Begin INFORMATION PROVIDED

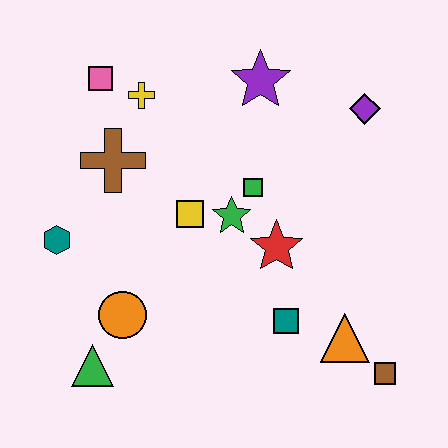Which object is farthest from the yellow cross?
The brown square is farthest from the yellow cross.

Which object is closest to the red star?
The green star is closest to the red star.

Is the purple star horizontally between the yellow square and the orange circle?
No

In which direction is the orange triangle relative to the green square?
The orange triangle is below the green square.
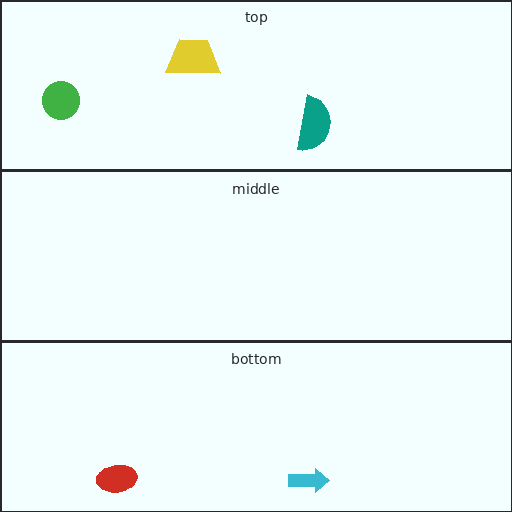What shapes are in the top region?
The teal semicircle, the green circle, the yellow trapezoid.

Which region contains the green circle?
The top region.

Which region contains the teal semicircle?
The top region.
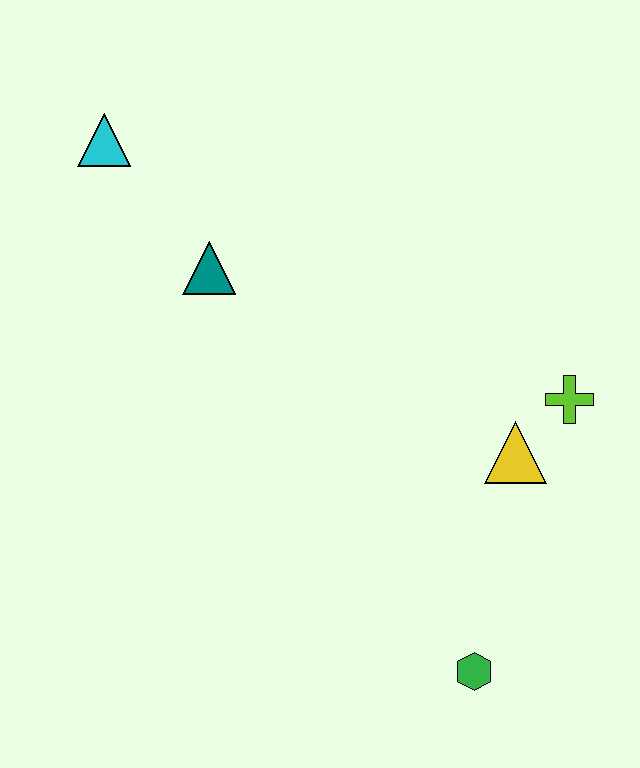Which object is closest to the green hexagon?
The yellow triangle is closest to the green hexagon.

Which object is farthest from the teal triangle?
The green hexagon is farthest from the teal triangle.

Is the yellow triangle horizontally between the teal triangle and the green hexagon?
No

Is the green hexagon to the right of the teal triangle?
Yes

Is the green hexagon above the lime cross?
No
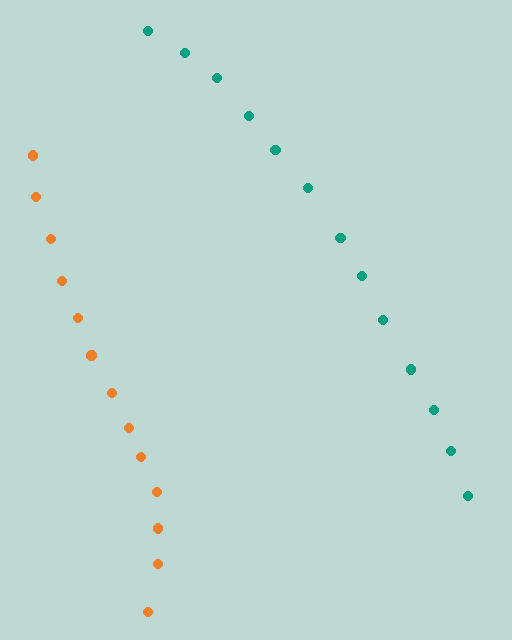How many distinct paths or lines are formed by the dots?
There are 2 distinct paths.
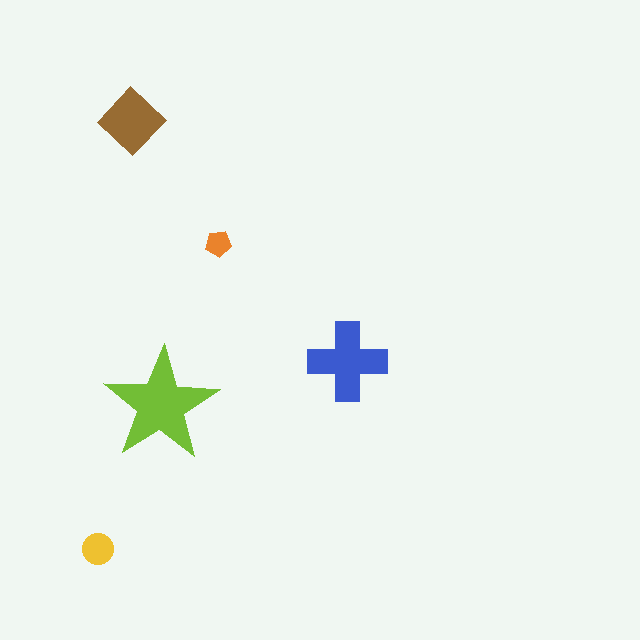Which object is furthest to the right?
The blue cross is rightmost.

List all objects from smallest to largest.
The orange pentagon, the yellow circle, the brown diamond, the blue cross, the lime star.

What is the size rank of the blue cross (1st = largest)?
2nd.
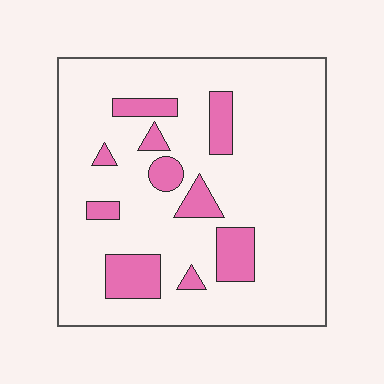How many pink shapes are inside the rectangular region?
10.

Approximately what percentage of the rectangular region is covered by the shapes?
Approximately 15%.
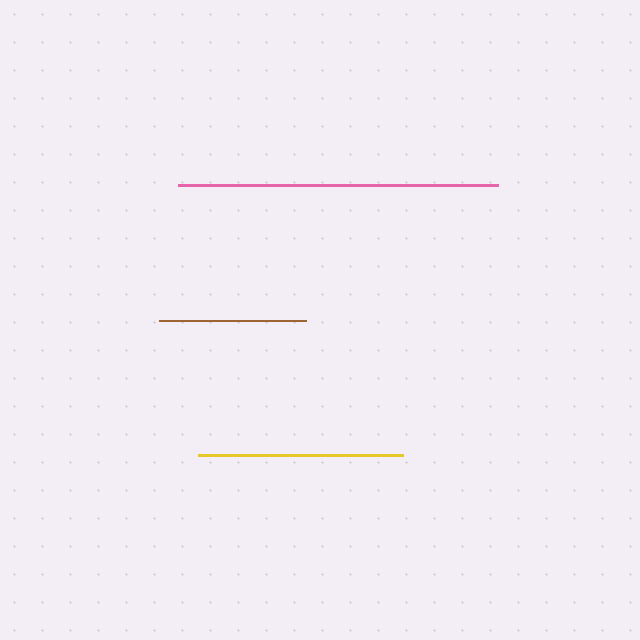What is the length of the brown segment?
The brown segment is approximately 147 pixels long.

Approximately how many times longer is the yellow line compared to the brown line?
The yellow line is approximately 1.4 times the length of the brown line.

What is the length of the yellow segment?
The yellow segment is approximately 205 pixels long.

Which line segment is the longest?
The pink line is the longest at approximately 321 pixels.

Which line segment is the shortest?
The brown line is the shortest at approximately 147 pixels.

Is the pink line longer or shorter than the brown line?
The pink line is longer than the brown line.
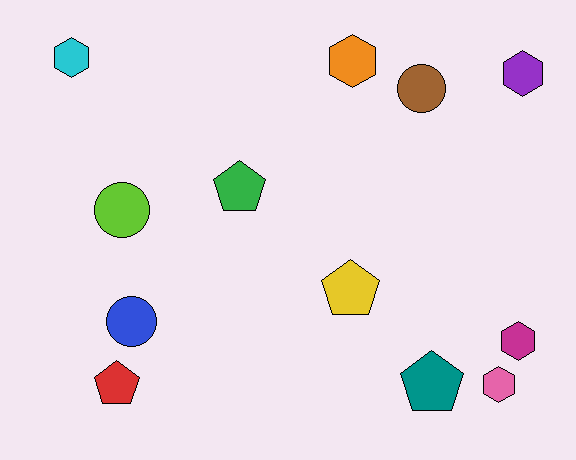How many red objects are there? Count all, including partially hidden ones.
There is 1 red object.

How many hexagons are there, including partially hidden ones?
There are 5 hexagons.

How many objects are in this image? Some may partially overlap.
There are 12 objects.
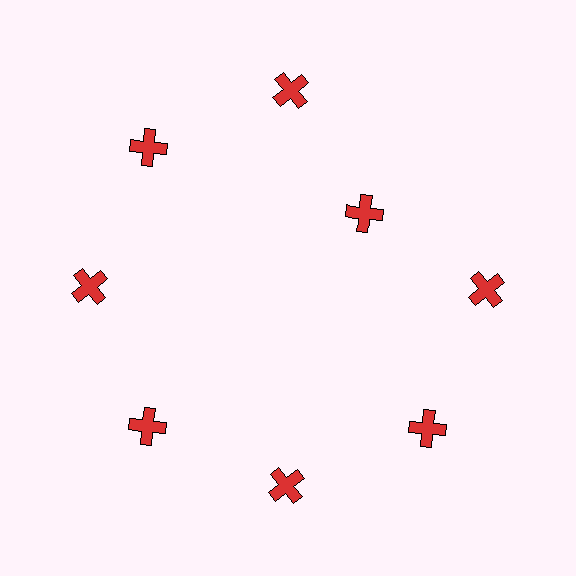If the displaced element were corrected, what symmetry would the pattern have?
It would have 8-fold rotational symmetry — the pattern would map onto itself every 45 degrees.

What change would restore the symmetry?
The symmetry would be restored by moving it outward, back onto the ring so that all 8 crosses sit at equal angles and equal distance from the center.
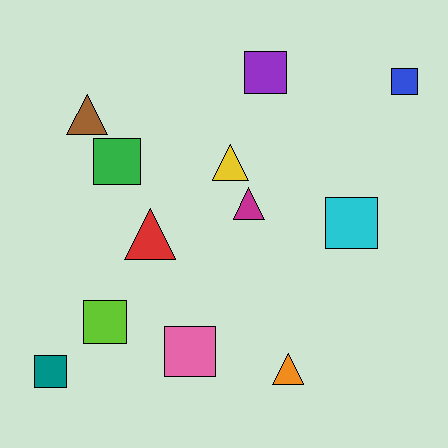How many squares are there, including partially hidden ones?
There are 7 squares.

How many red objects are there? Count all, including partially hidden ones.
There is 1 red object.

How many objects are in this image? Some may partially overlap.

End INFORMATION PROVIDED

• _AIM OF THE EXERCISE_:
Print each line of the material above exactly, with the pictures removed from your copy.

• _RESPONSE TO THE EXERCISE_:
Which object is farthest from the yellow cross?
The brown square is farthest from the yellow cross.

Which object is closest to the red star?
The green star is closest to the red star.

Is the purple star horizontally between the yellow square and the orange circle?
No

In which direction is the orange triangle relative to the green square?
The orange triangle is below the green square.
What shapes are in the top region?
The teal semicircle, the green circle, the yellow trapezoid.

Which region contains the green circle?
The top region.

Which region contains the teal semicircle?
The top region.
Which object is closest to the green hexagon?
The yellow triangle is closest to the green hexagon.

Which object is farthest from the teal triangle?
The green hexagon is farthest from the teal triangle.

Is the yellow triangle horizontally between the teal triangle and the green hexagon?
No

Is the green hexagon to the right of the teal triangle?
Yes

Is the green hexagon above the lime cross?
No
How many distinct paths or lines are formed by the dots?
There are 2 distinct paths.
Which object is furthest to the right?
The blue cross is rightmost.

List all objects from smallest to largest.
The orange pentagon, the yellow circle, the brown diamond, the blue cross, the lime star.

What is the size rank of the blue cross (1st = largest)?
2nd.
How many pink shapes are inside the rectangular region?
10.

Approximately what percentage of the rectangular region is covered by the shapes?
Approximately 15%.
What is the length of the brown segment?
The brown segment is approximately 147 pixels long.

Approximately how many times longer is the yellow line compared to the brown line?
The yellow line is approximately 1.4 times the length of the brown line.

What is the length of the yellow segment?
The yellow segment is approximately 205 pixels long.

Which line segment is the longest?
The pink line is the longest at approximately 321 pixels.

Which line segment is the shortest?
The brown line is the shortest at approximately 147 pixels.

Is the pink line longer or shorter than the brown line?
The pink line is longer than the brown line.
How many red objects are there? Count all, including partially hidden ones.
There is 1 red object.

How many hexagons are there, including partially hidden ones?
There are 5 hexagons.

How many objects are in this image? Some may partially overlap.
There are 12 objects.
If the displaced element were corrected, what symmetry would the pattern have?
It would have 8-fold rotational symmetry — the pattern would map onto itself every 45 degrees.

What change would restore the symmetry?
The symmetry would be restored by moving it outward, back onto the ring so that all 8 crosses sit at equal angles and equal distance from the center.
How many squares are there, including partially hidden ones?
There are 7 squares.

How many red objects are there? Count all, including partially hidden ones.
There is 1 red object.

How many objects are in this image? Some may partially overlap.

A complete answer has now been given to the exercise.